▸ Problem description
Please output every line of the material as it stands, without the pictures.
++++ Record excerpts
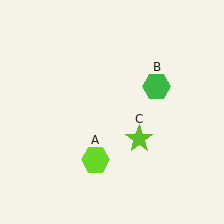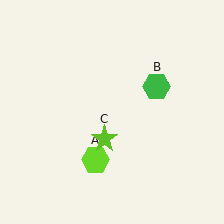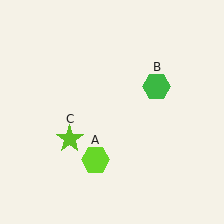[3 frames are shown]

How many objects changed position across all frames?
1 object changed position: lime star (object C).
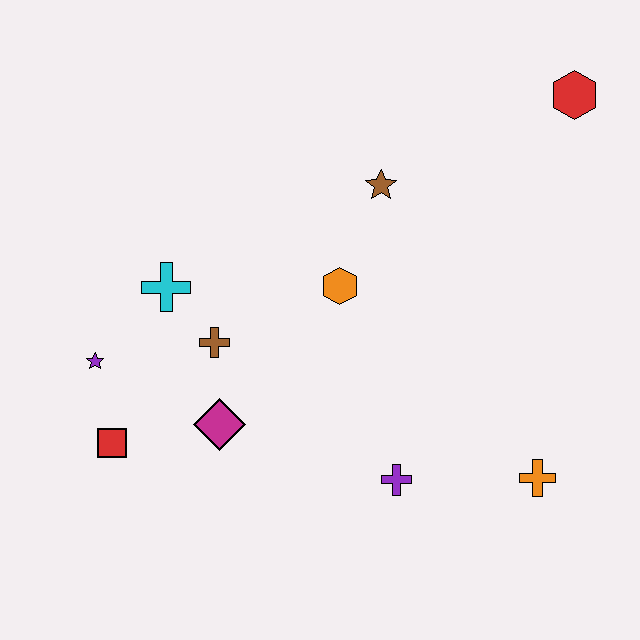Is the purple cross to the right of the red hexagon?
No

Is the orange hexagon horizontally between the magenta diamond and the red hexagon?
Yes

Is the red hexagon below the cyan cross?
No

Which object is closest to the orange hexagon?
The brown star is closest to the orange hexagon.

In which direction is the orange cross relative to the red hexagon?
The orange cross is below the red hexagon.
++++++++
▸ Task output
[3 frames are shown]

How many objects changed position across all frames?
1 object changed position: lime star (object C).
Is the purple cross to the right of the red hexagon?
No

Is the orange hexagon horizontally between the magenta diamond and the red hexagon?
Yes

Is the red hexagon below the cyan cross?
No

Which object is closest to the orange hexagon?
The brown star is closest to the orange hexagon.

In which direction is the orange cross relative to the red hexagon?
The orange cross is below the red hexagon.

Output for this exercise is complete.